◆ GIVEN EXERCISE:
Reproduce exactly the lines from the one containing "Is the yellow" through the end of the listing, minus the pictures.

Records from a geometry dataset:
************

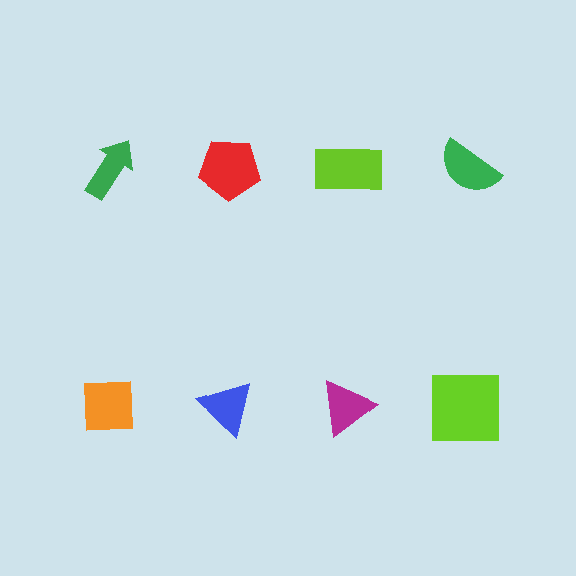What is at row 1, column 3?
A lime rectangle.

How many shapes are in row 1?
4 shapes.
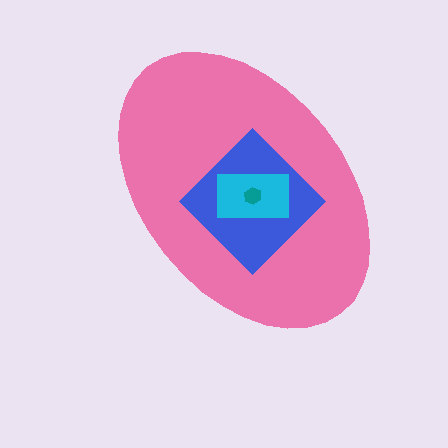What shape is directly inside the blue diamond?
The cyan rectangle.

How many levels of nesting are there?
4.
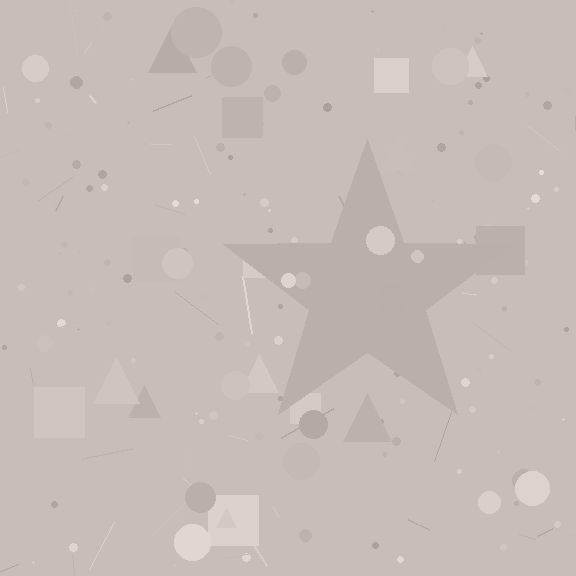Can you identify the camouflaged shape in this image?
The camouflaged shape is a star.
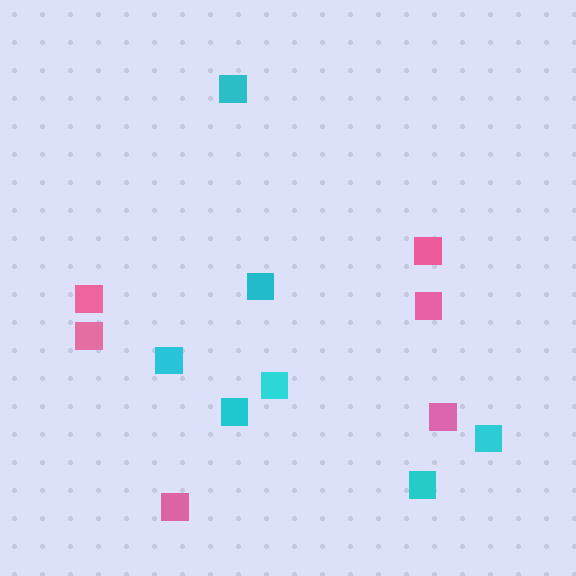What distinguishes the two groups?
There are 2 groups: one group of cyan squares (7) and one group of pink squares (6).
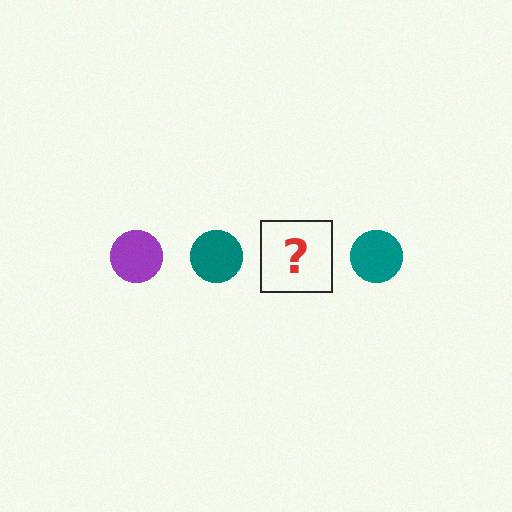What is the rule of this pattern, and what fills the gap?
The rule is that the pattern cycles through purple, teal circles. The gap should be filled with a purple circle.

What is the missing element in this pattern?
The missing element is a purple circle.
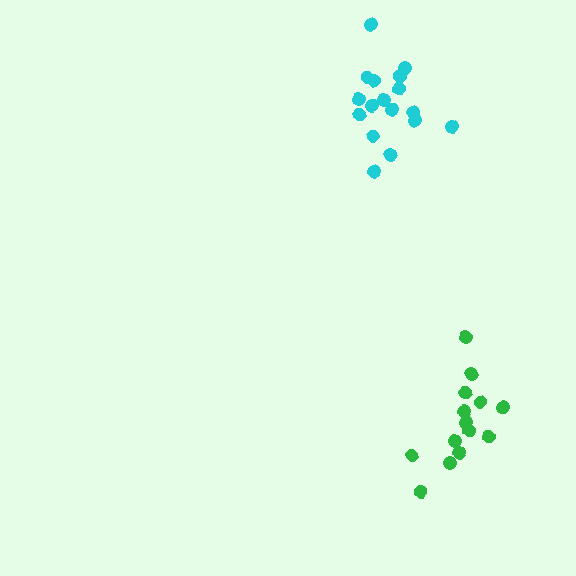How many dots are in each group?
Group 1: 17 dots, Group 2: 14 dots (31 total).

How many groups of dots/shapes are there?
There are 2 groups.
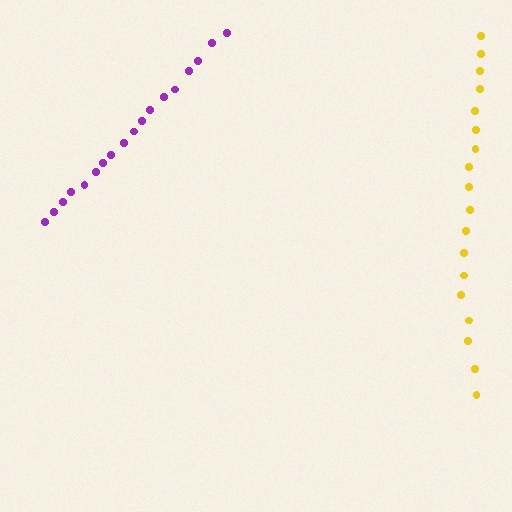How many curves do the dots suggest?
There are 2 distinct paths.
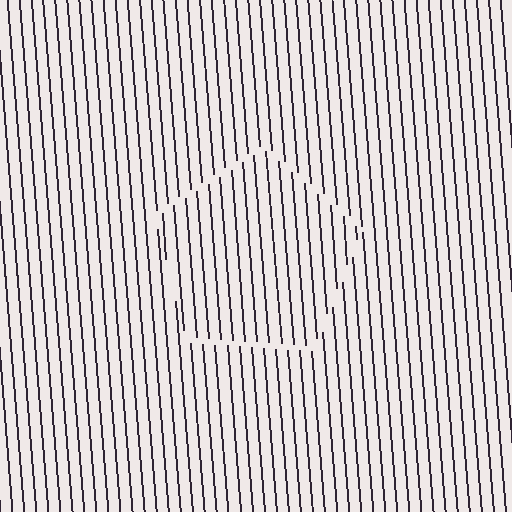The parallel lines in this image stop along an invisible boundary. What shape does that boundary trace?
An illusory pentagon. The interior of the shape contains the same grating, shifted by half a period — the contour is defined by the phase discontinuity where line-ends from the inner and outer gratings abut.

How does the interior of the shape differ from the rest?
The interior of the shape contains the same grating, shifted by half a period — the contour is defined by the phase discontinuity where line-ends from the inner and outer gratings abut.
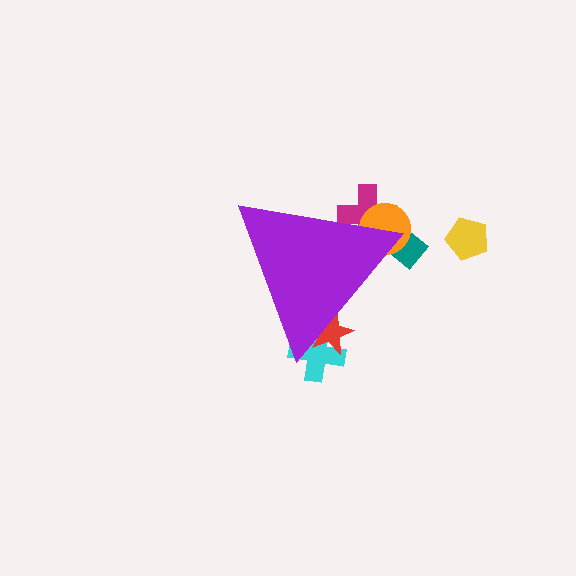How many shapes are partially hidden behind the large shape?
5 shapes are partially hidden.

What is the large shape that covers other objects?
A purple triangle.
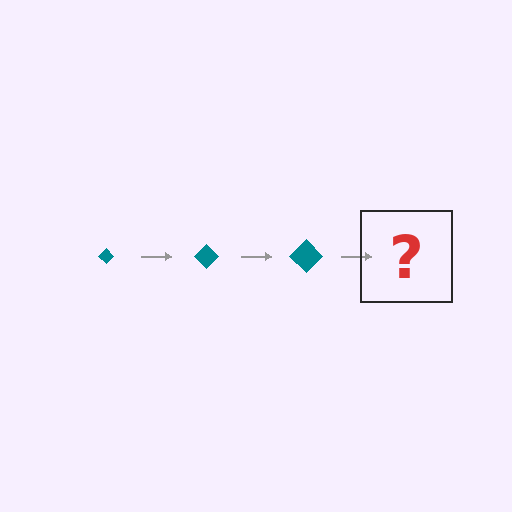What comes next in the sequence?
The next element should be a teal diamond, larger than the previous one.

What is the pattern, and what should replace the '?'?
The pattern is that the diamond gets progressively larger each step. The '?' should be a teal diamond, larger than the previous one.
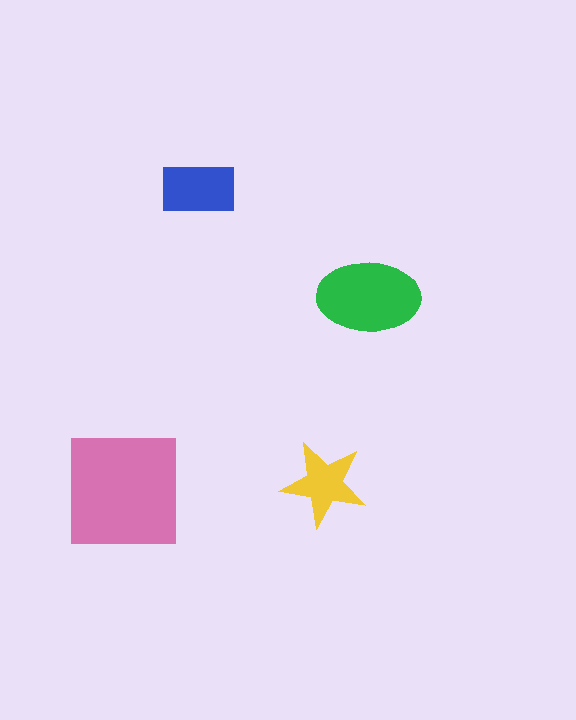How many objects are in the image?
There are 4 objects in the image.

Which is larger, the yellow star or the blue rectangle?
The blue rectangle.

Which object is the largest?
The pink square.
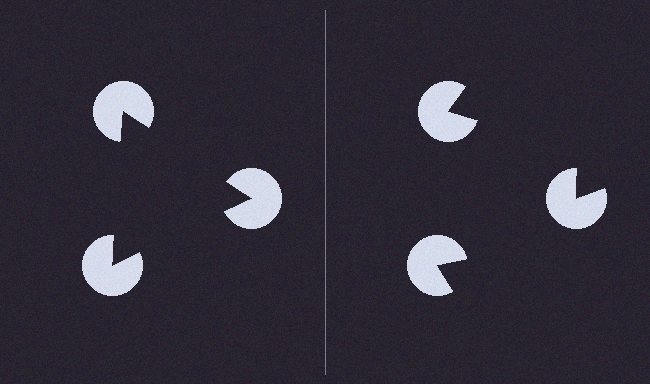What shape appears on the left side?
An illusory triangle.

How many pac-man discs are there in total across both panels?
6 — 3 on each side.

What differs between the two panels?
The pac-man discs are positioned identically on both sides; only the wedge orientations differ. On the left they align to a triangle; on the right they are misaligned.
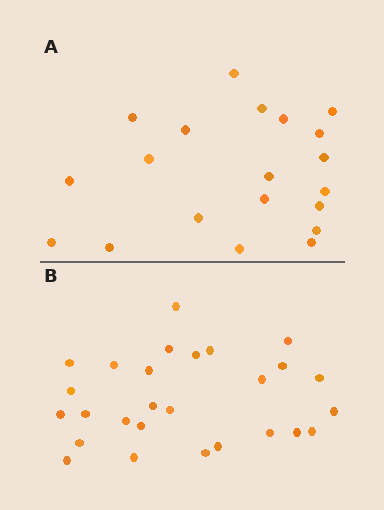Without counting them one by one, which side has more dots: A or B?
Region B (the bottom region) has more dots.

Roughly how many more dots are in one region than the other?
Region B has roughly 8 or so more dots than region A.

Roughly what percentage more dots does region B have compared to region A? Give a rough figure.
About 35% more.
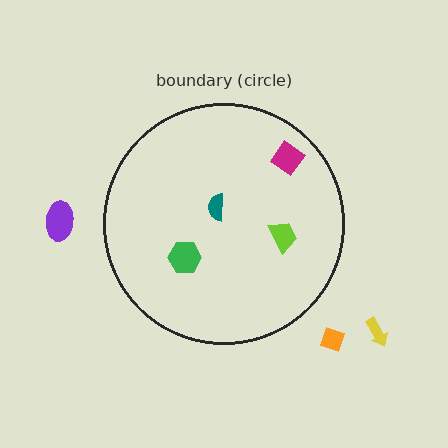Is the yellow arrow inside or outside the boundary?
Outside.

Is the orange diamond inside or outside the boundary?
Outside.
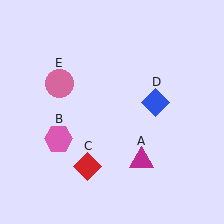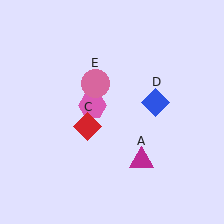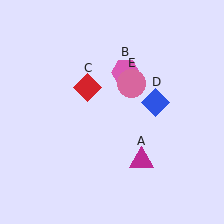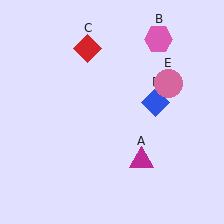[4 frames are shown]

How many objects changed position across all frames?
3 objects changed position: pink hexagon (object B), red diamond (object C), pink circle (object E).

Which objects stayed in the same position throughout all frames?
Magenta triangle (object A) and blue diamond (object D) remained stationary.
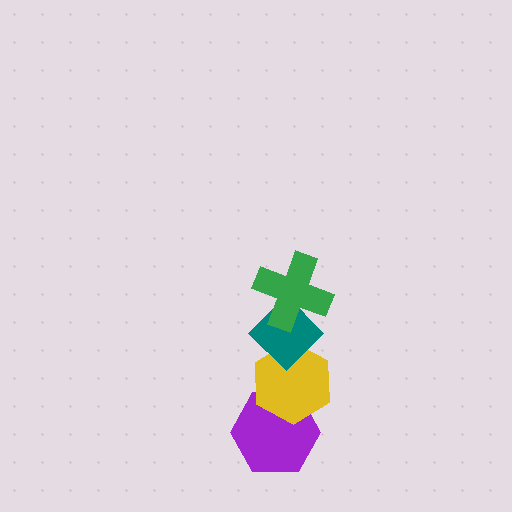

************

◆ SOLUTION TO THE EXERCISE:
Is the yellow arrow inside or outside the boundary?
Outside.

Is the orange diamond inside or outside the boundary?
Outside.
[4 frames are shown]

How many objects changed position across all frames?
3 objects changed position: pink hexagon (object B), red diamond (object C), pink circle (object E).

Which objects stayed in the same position throughout all frames?
Magenta triangle (object A) and blue diamond (object D) remained stationary.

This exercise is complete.